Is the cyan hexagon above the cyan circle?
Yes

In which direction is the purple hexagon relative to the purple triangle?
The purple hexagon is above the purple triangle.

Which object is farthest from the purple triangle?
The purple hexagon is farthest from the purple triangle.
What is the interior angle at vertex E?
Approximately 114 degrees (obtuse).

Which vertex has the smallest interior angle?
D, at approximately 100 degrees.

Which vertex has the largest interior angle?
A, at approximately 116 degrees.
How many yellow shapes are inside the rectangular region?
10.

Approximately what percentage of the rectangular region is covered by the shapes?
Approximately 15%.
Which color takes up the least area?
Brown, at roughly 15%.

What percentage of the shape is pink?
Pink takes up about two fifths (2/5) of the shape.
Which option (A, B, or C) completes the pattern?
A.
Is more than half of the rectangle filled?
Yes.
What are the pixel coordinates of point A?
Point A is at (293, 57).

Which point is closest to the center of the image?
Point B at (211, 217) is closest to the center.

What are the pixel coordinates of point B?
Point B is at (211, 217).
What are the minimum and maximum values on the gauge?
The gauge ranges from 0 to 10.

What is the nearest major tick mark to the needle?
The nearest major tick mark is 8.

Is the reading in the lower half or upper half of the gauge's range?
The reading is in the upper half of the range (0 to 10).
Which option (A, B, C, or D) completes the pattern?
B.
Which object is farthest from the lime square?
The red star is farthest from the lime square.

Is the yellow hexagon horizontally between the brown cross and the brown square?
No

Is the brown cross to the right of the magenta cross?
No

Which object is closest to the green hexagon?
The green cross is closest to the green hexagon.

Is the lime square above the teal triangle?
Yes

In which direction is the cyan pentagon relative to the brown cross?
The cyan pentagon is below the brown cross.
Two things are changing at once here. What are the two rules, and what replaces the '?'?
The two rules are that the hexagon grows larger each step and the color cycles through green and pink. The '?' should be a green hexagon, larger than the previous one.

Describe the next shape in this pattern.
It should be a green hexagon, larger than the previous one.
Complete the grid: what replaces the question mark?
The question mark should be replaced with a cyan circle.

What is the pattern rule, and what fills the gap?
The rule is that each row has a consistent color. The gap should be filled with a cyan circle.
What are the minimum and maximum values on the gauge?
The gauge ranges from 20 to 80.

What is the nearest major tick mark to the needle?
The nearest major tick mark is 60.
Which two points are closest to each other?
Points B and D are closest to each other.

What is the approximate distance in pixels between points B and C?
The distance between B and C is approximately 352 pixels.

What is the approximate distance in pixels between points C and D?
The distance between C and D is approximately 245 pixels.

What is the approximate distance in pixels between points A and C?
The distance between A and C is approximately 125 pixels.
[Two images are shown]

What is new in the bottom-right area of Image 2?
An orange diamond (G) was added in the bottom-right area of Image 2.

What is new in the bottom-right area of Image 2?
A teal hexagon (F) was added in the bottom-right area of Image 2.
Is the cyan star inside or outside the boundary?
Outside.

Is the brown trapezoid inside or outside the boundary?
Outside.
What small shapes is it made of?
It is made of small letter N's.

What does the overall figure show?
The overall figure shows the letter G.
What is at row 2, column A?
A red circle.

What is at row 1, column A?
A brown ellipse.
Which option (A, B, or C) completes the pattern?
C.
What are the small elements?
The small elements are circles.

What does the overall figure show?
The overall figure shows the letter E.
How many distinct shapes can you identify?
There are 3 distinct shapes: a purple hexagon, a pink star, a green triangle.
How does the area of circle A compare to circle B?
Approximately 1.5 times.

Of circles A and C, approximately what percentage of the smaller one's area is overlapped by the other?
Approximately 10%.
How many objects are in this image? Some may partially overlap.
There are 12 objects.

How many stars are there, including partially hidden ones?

> _Exercise requirements_
Write out every entry above, word for word.

> _Task result_
Is the cyan hexagon above the cyan circle?
Yes

In which direction is the purple hexagon relative to the purple triangle?
The purple hexagon is above the purple triangle.

Which object is farthest from the purple triangle?
The purple hexagon is farthest from the purple triangle.
What is the interior angle at vertex E?
Approximately 114 degrees (obtuse).

Which vertex has the smallest interior angle?
D, at approximately 100 degrees.

Which vertex has the largest interior angle?
A, at approximately 116 degrees.
How many yellow shapes are inside the rectangular region?
10.

Approximately what percentage of the rectangular region is covered by the shapes?
Approximately 15%.
Which color takes up the least area?
Brown, at roughly 15%.

What percentage of the shape is pink?
Pink takes up about two fifths (2/5) of the shape.
Which option (A, B, or C) completes the pattern?
A.
Is more than half of the rectangle filled?
Yes.
What are the pixel coordinates of point A?
Point A is at (293, 57).

Which point is closest to the center of the image?
Point B at (211, 217) is closest to the center.

What are the pixel coordinates of point B?
Point B is at (211, 217).
What are the minimum and maximum values on the gauge?
The gauge ranges from 0 to 10.

What is the nearest major tick mark to the needle?
The nearest major tick mark is 8.

Is the reading in the lower half or upper half of the gauge's range?
The reading is in the upper half of the range (0 to 10).
Which option (A, B, C, or D) completes the pattern?
B.
Which object is farthest from the lime square?
The red star is farthest from the lime square.

Is the yellow hexagon horizontally between the brown cross and the brown square?
No

Is the brown cross to the right of the magenta cross?
No

Which object is closest to the green hexagon?
The green cross is closest to the green hexagon.

Is the lime square above the teal triangle?
Yes

In which direction is the cyan pentagon relative to the brown cross?
The cyan pentagon is below the brown cross.
Two things are changing at once here. What are the two rules, and what replaces the '?'?
The two rules are that the hexagon grows larger each step and the color cycles through green and pink. The '?' should be a green hexagon, larger than the previous one.

Describe the next shape in this pattern.
It should be a green hexagon, larger than the previous one.
Complete the grid: what replaces the question mark?
The question mark should be replaced with a cyan circle.

What is the pattern rule, and what fills the gap?
The rule is that each row has a consistent color. The gap should be filled with a cyan circle.
What are the minimum and maximum values on the gauge?
The gauge ranges from 20 to 80.

What is the nearest major tick mark to the needle?
The nearest major tick mark is 60.
Which two points are closest to each other?
Points B and D are closest to each other.

What is the approximate distance in pixels between points B and C?
The distance between B and C is approximately 352 pixels.

What is the approximate distance in pixels between points C and D?
The distance between C and D is approximately 245 pixels.

What is the approximate distance in pixels between points A and C?
The distance between A and C is approximately 125 pixels.
[Two images are shown]

What is new in the bottom-right area of Image 2?
An orange diamond (G) was added in the bottom-right area of Image 2.

What is new in the bottom-right area of Image 2?
A teal hexagon (F) was added in the bottom-right area of Image 2.
Is the cyan star inside or outside the boundary?
Outside.

Is the brown trapezoid inside or outside the boundary?
Outside.
What small shapes is it made of?
It is made of small letter N's.

What does the overall figure show?
The overall figure shows the letter G.
What is at row 2, column A?
A red circle.

What is at row 1, column A?
A brown ellipse.
Which option (A, B, or C) completes the pattern?
C.
What are the small elements?
The small elements are circles.

What does the overall figure show?
The overall figure shows the letter E.
How many distinct shapes can you identify?
There are 3 distinct shapes: a purple hexagon, a pink star, a green triangle.
How does the area of circle A compare to circle B?
Approximately 1.5 times.

Of circles A and C, approximately what percentage of the smaller one's area is overlapped by the other?
Approximately 10%.
How many objects are in this image? Some may partially overlap.
There are 12 objects.

How many stars are there, including partially hidden ones?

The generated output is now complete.